Your objective:
Every line from the one that holds "Which shape appears most frequently?" through the final line should be returned exactly. Omit the pictures.

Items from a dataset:
* Begin *
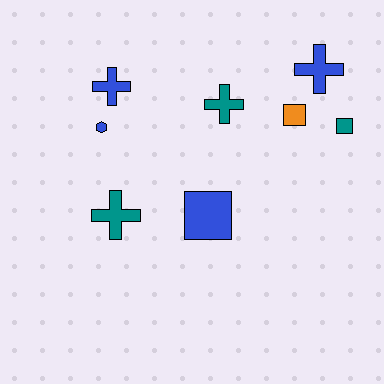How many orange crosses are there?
There are no orange crosses.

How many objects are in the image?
There are 8 objects.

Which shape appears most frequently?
Cross, with 4 objects.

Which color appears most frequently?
Blue, with 4 objects.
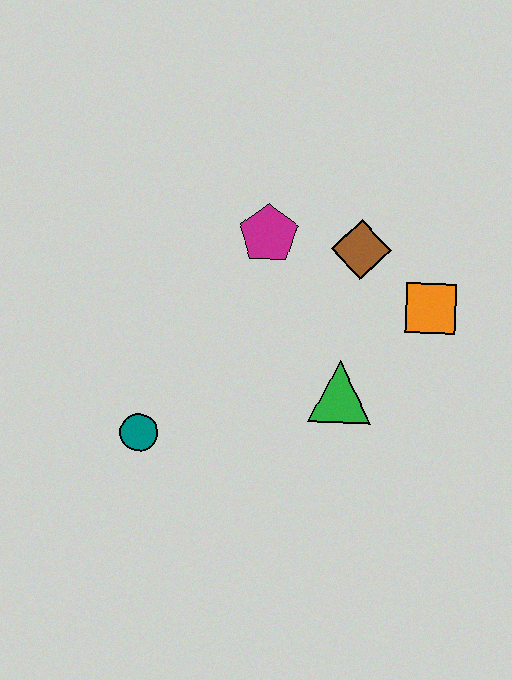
* End *
Written reply:
Which shape appears most frequently?
Cross, with 4 objects.

Which color appears most frequently?
Blue, with 4 objects.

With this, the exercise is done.